━━━ DATA ROWS

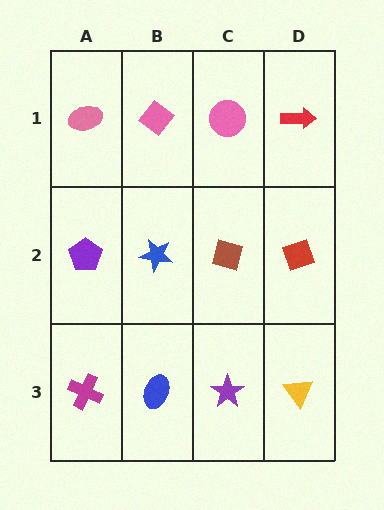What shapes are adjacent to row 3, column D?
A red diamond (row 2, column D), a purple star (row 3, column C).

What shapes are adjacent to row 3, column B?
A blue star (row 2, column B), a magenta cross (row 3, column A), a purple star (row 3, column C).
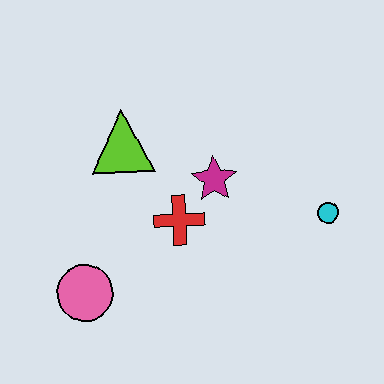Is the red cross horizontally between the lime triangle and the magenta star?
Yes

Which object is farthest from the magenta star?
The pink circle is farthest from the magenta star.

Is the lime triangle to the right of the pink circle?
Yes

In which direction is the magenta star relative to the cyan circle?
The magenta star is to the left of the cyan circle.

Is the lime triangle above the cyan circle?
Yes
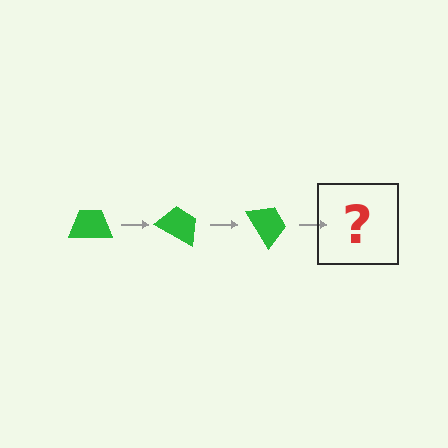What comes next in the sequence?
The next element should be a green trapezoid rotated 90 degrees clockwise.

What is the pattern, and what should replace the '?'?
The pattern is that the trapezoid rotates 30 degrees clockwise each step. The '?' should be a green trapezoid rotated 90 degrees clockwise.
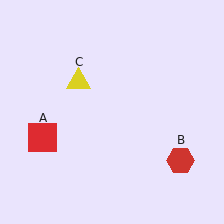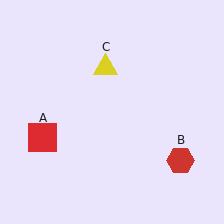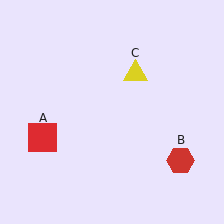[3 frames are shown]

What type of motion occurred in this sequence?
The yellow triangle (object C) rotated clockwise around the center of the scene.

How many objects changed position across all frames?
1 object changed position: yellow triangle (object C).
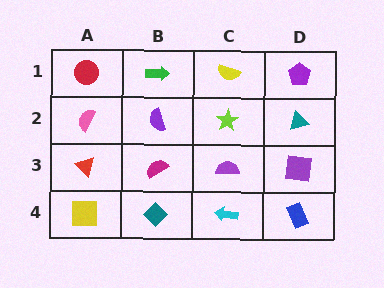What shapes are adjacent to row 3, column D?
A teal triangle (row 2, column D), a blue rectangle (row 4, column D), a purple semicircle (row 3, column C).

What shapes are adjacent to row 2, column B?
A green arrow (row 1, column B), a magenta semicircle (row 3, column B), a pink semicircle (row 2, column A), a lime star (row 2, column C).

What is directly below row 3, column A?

━━━━━━
━━━ DATA ROWS

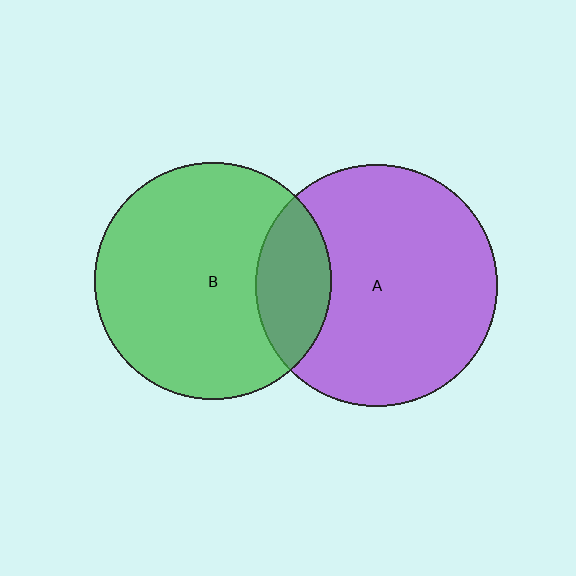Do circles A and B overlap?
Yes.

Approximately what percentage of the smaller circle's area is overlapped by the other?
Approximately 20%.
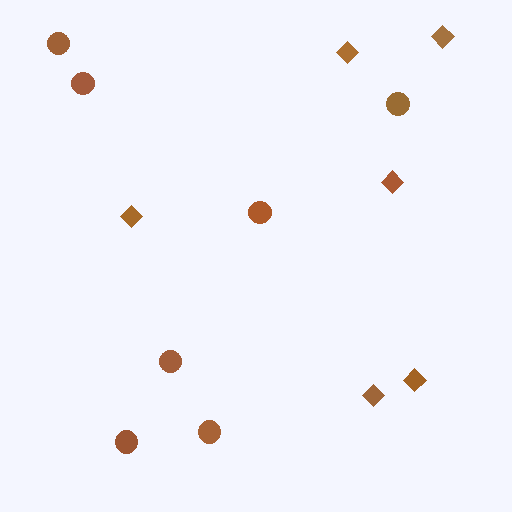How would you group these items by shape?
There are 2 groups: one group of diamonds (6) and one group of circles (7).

━━━━━━
━━━ DATA ROWS

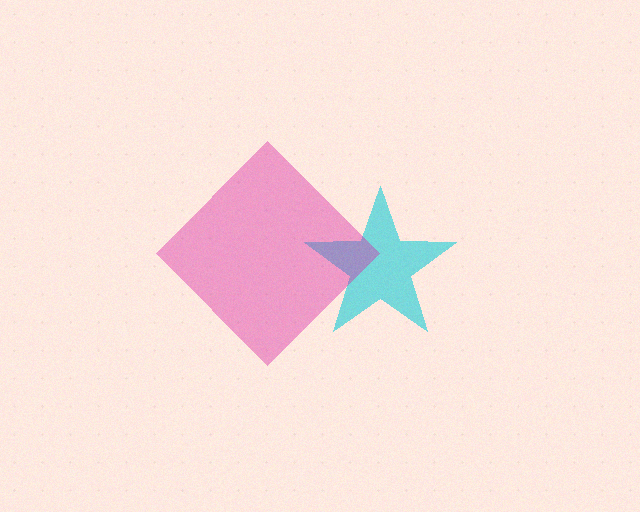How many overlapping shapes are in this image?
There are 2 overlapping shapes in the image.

━━━━━━

## WHAT YOU HAVE TO DO
Begin at the line that has "Is the red cross", stop after the line that has "What is directly below row 3, column A?", and reproduce every line between them exactly and nothing else. Pictures stay out of the copy.

## WRITTEN SOLUTION
Is the red cross horizontally between the lime triangle and the magenta star?
Yes

Which object is farthest from the magenta star?
The pink circle is farthest from the magenta star.

Is the lime triangle to the right of the pink circle?
Yes

In which direction is the magenta star relative to the cyan circle?
The magenta star is to the left of the cyan circle.

Is the lime triangle above the cyan circle?
Yes
What comes next in the sequence?
The next element should be a green trapezoid rotated 90 degrees clockwise.

What is the pattern, and what should replace the '?'?
The pattern is that the trapezoid rotates 30 degrees clockwise each step. The '?' should be a green trapezoid rotated 90 degrees clockwise.
[3 frames are shown]

What type of motion occurred in this sequence?
The yellow triangle (object C) rotated clockwise around the center of the scene.

How many objects changed position across all frames?
1 object changed position: yellow triangle (object C).
What shapes are adjacent to row 3, column D?
A teal triangle (row 2, column D), a blue rectangle (row 4, column D), a purple semicircle (row 3, column C).

What shapes are adjacent to row 2, column B?
A green arrow (row 1, column B), a magenta semicircle (row 3, column B), a pink semicircle (row 2, column A), a lime star (row 2, column C).

What is directly below row 3, column A?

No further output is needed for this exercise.